--- DATA LISTING ---
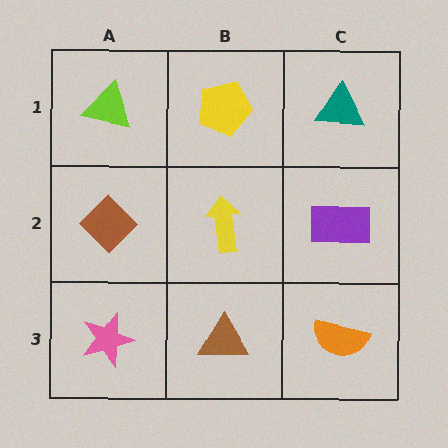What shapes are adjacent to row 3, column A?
A brown diamond (row 2, column A), a brown triangle (row 3, column B).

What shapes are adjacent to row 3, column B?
A yellow arrow (row 2, column B), a pink star (row 3, column A), an orange semicircle (row 3, column C).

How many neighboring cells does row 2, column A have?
3.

--- WORK INSTRUCTIONS ---
Your reply should be the full data above, copied exactly, with no pictures in it.

--- EXERCISE ANSWER ---
What shapes are adjacent to row 3, column A?
A brown diamond (row 2, column A), a brown triangle (row 3, column B).

What shapes are adjacent to row 3, column B?
A yellow arrow (row 2, column B), a pink star (row 3, column A), an orange semicircle (row 3, column C).

How many neighboring cells does row 2, column A have?
3.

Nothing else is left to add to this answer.